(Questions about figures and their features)

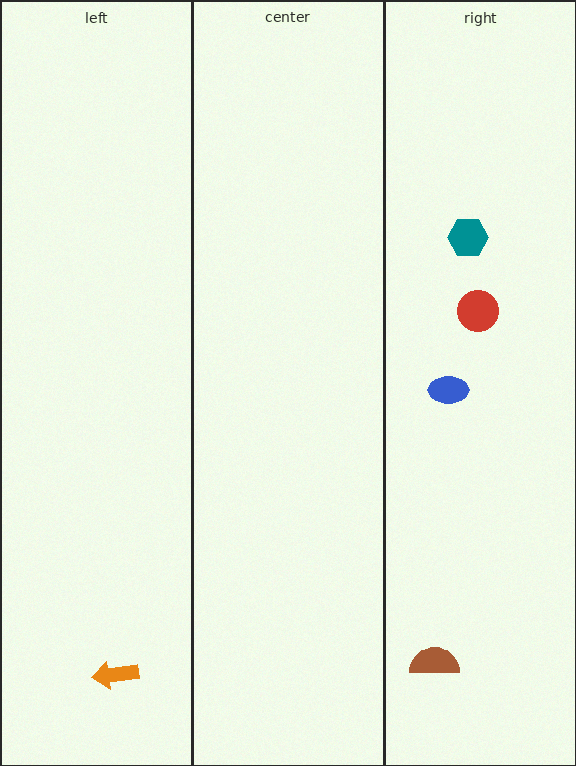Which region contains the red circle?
The right region.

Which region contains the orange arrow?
The left region.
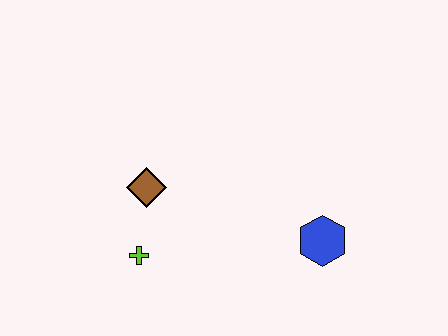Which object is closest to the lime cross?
The brown diamond is closest to the lime cross.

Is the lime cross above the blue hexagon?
No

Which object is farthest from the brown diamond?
The blue hexagon is farthest from the brown diamond.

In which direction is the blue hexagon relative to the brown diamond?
The blue hexagon is to the right of the brown diamond.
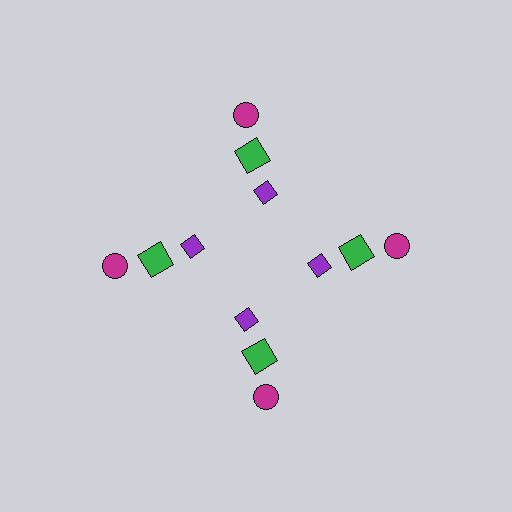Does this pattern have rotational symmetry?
Yes, this pattern has 4-fold rotational symmetry. It looks the same after rotating 90 degrees around the center.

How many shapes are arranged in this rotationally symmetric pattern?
There are 12 shapes, arranged in 4 groups of 3.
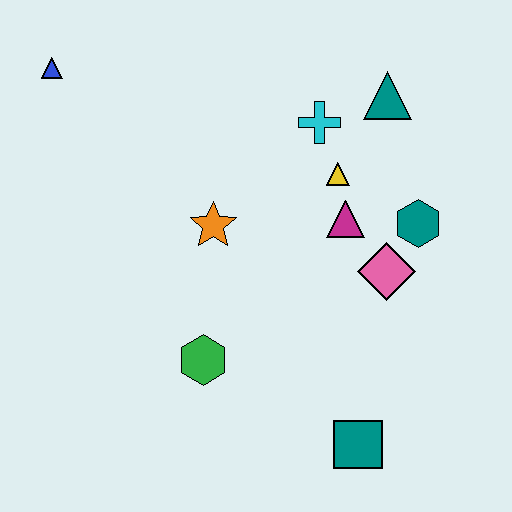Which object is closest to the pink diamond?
The teal hexagon is closest to the pink diamond.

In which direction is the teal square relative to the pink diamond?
The teal square is below the pink diamond.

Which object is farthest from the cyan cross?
The teal square is farthest from the cyan cross.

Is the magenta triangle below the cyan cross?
Yes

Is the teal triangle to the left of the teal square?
No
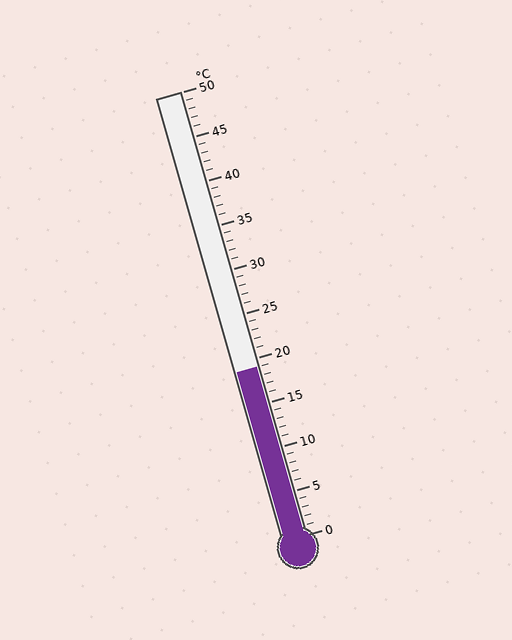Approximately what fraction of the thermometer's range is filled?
The thermometer is filled to approximately 40% of its range.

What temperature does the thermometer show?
The thermometer shows approximately 19°C.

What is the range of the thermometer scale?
The thermometer scale ranges from 0°C to 50°C.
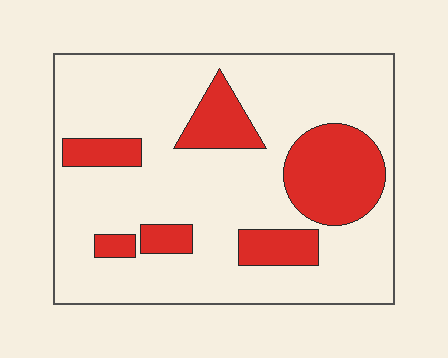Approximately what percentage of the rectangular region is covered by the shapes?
Approximately 25%.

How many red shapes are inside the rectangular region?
6.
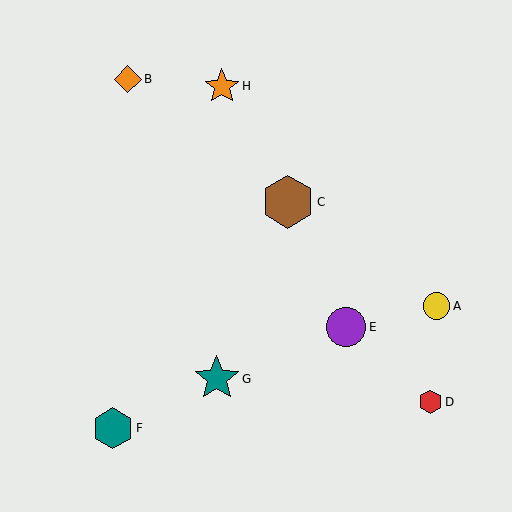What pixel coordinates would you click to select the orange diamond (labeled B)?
Click at (128, 79) to select the orange diamond B.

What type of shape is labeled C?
Shape C is a brown hexagon.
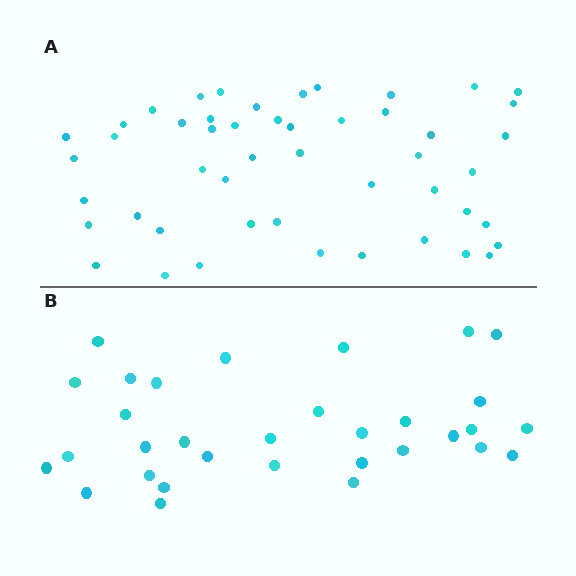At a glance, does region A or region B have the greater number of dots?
Region A (the top region) has more dots.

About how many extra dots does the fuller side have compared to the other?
Region A has approximately 15 more dots than region B.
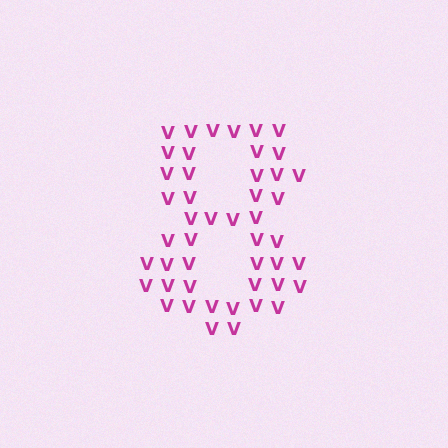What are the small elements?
The small elements are letter V's.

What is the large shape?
The large shape is the digit 8.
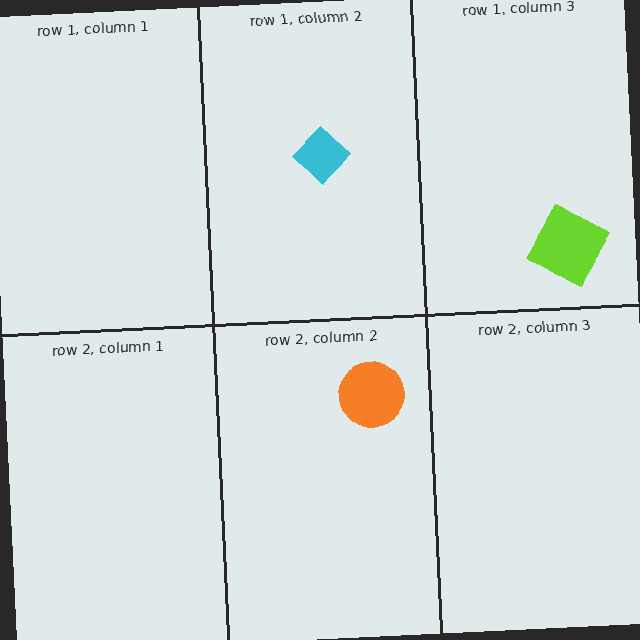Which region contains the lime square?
The row 1, column 3 region.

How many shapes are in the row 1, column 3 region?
1.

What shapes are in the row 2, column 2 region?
The orange circle.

EXERCISE
Without any pictures, reproduce exactly the lines from the line that contains "What are the small elements?" to the end of the entries above, both ends included.

EXERCISE RESPONSE
What are the small elements?
The small elements are letter V's.

What is the large shape?
The large shape is the digit 8.
Which region contains the lime square?
The row 1, column 3 region.

How many shapes are in the row 1, column 3 region?
1.

What shapes are in the row 2, column 2 region?
The orange circle.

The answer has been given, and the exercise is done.